REQUIRED WORK — Here are records with pictures in them. Copy all of them exactly and leave the pictures out.

EXERCISE MATERIAL —
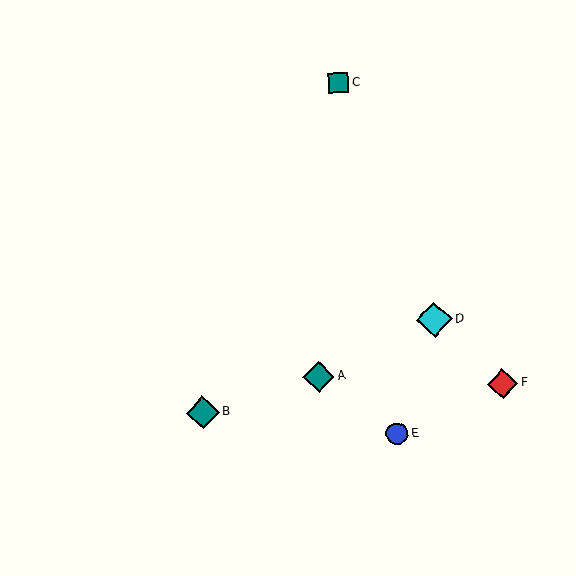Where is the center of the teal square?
The center of the teal square is at (338, 83).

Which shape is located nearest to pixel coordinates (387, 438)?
The blue circle (labeled E) at (397, 434) is nearest to that location.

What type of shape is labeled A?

SOLUTION TO THIS EXERCISE —
Where is the center of the teal square?
The center of the teal square is at (338, 83).

Which shape is located nearest to pixel coordinates (387, 438)?
The blue circle (labeled E) at (397, 434) is nearest to that location.

What type of shape is labeled A?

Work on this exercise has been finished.